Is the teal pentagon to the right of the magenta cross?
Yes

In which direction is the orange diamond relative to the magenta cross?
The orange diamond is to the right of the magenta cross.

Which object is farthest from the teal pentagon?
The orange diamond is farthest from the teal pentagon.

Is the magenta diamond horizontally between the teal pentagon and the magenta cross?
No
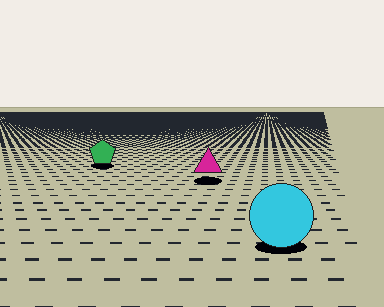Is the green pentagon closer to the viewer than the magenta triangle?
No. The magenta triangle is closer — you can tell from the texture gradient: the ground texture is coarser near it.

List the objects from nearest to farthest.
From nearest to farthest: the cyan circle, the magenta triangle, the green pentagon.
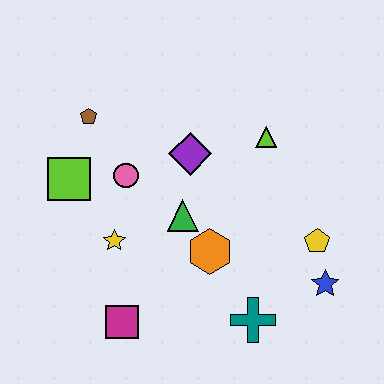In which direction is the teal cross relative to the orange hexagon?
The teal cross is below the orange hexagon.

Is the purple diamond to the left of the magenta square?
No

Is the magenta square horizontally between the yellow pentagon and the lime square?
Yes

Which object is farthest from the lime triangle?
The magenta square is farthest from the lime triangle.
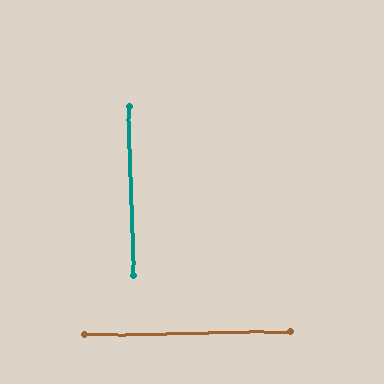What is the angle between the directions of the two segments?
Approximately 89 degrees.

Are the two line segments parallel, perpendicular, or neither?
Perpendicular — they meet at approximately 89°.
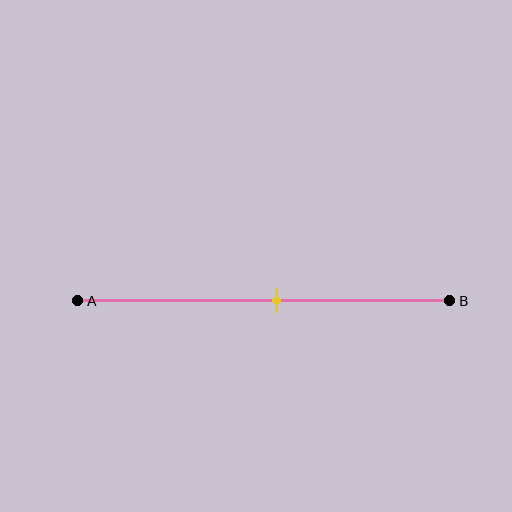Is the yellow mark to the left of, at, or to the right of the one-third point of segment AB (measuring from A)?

━━━━━━━━━━━━━━━━

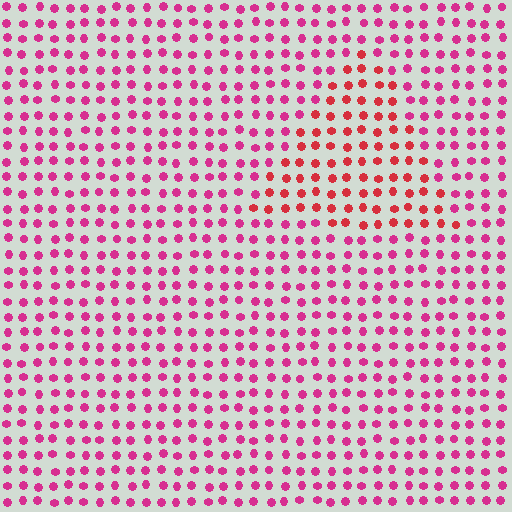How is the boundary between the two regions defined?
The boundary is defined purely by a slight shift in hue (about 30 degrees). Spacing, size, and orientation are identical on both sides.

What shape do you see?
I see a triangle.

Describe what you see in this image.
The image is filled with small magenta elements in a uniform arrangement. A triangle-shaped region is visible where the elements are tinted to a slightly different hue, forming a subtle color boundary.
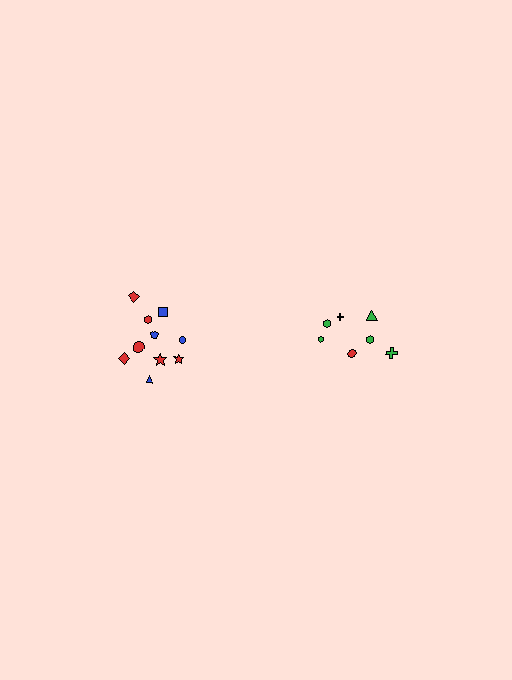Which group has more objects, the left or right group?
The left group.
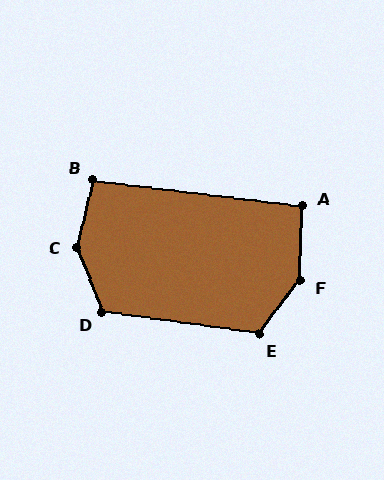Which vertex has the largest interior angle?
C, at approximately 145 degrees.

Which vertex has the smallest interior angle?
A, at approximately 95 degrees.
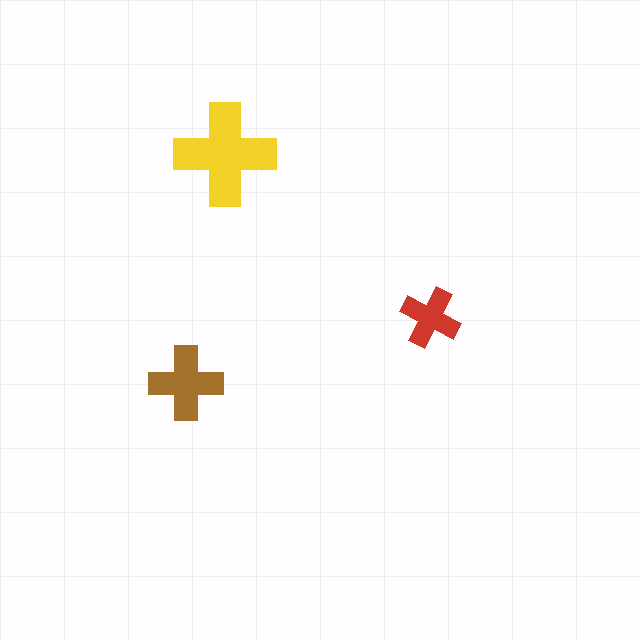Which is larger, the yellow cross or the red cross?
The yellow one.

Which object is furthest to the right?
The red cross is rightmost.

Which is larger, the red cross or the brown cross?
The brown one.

━━━━━━━━━━━━━━━━

— EXERCISE PROMPT —
Give again, word for word, only the lines starting at the line with "Are the two" and ending at the line with "Is the yellow", keeping both end lines; pictures stay out.

— SOLUTION BELOW —
Are the two line segments parallel, perpendicular, or neither?
Perpendicular — they meet at approximately 89°.
Is the yellow mark to the left of, at, or to the right of the one-third point of segment AB (measuring from A)?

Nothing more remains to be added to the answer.